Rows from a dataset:

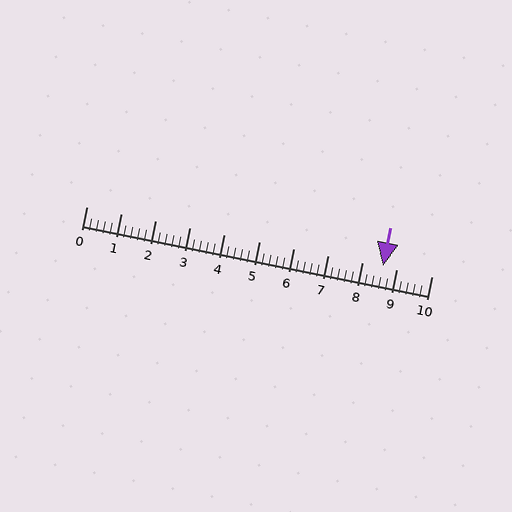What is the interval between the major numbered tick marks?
The major tick marks are spaced 1 units apart.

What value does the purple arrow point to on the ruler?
The purple arrow points to approximately 8.6.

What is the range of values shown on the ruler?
The ruler shows values from 0 to 10.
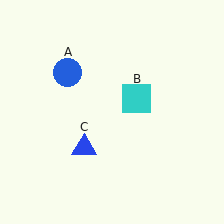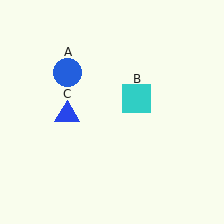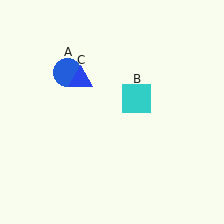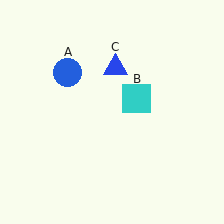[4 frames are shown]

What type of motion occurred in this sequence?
The blue triangle (object C) rotated clockwise around the center of the scene.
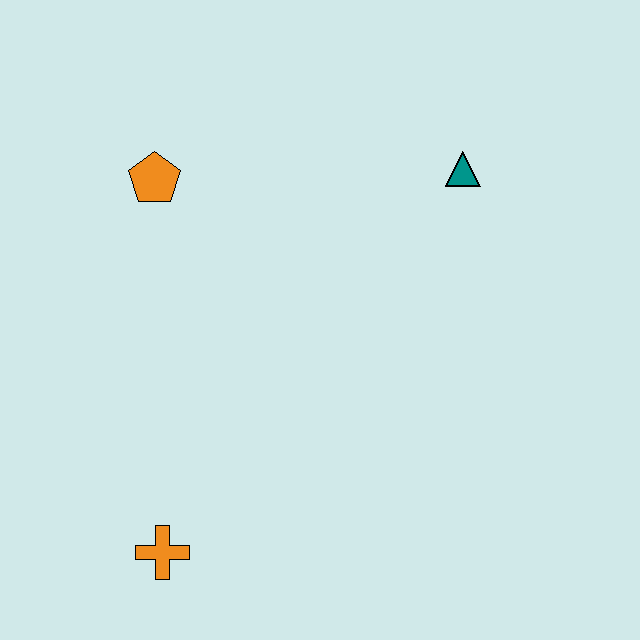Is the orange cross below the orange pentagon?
Yes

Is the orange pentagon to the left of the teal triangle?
Yes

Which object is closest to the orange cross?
The orange pentagon is closest to the orange cross.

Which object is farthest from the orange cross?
The teal triangle is farthest from the orange cross.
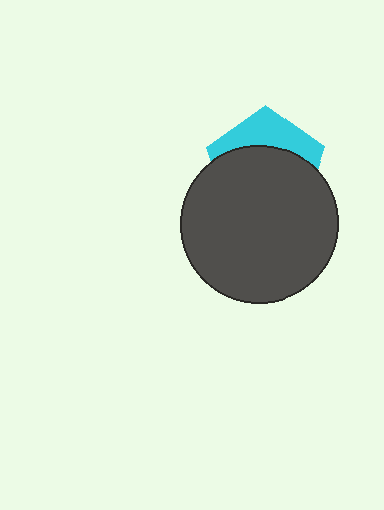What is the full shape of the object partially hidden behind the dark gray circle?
The partially hidden object is a cyan pentagon.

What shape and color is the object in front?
The object in front is a dark gray circle.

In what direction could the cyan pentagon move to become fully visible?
The cyan pentagon could move up. That would shift it out from behind the dark gray circle entirely.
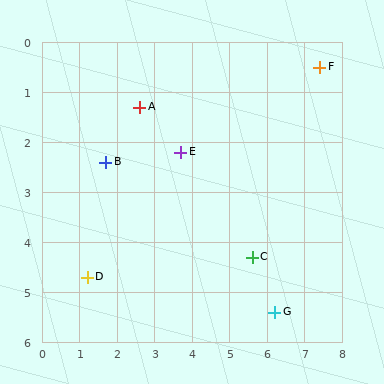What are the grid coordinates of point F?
Point F is at approximately (7.4, 0.5).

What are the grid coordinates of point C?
Point C is at approximately (5.6, 4.3).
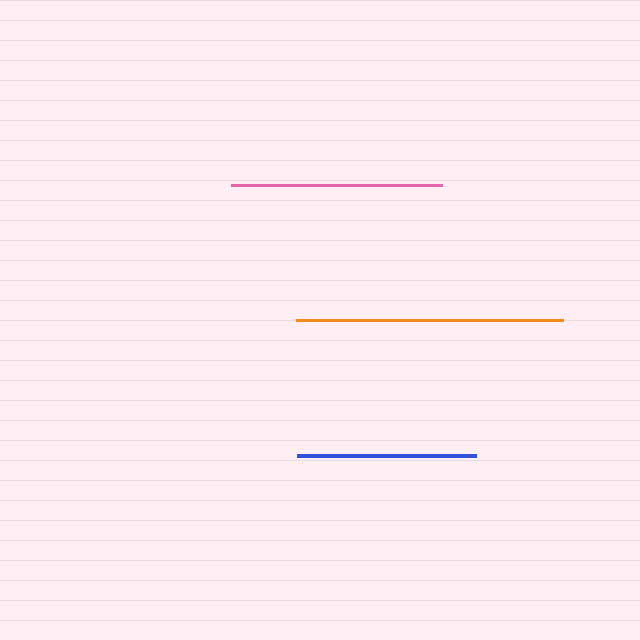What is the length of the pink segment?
The pink segment is approximately 212 pixels long.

## Given problem
Restate word for word only the lines from the one with "In what direction" through the last line of the material, both included. Any picture should be left out.

## Response to this exercise
In what direction could the cyan pentagon move to become fully visible?
The cyan pentagon could move up. That would shift it out from behind the dark gray circle entirely.
What are the grid coordinates of point F?
Point F is at approximately (7.4, 0.5).

What are the grid coordinates of point C?
Point C is at approximately (5.6, 4.3).
What is the length of the pink segment?
The pink segment is approximately 212 pixels long.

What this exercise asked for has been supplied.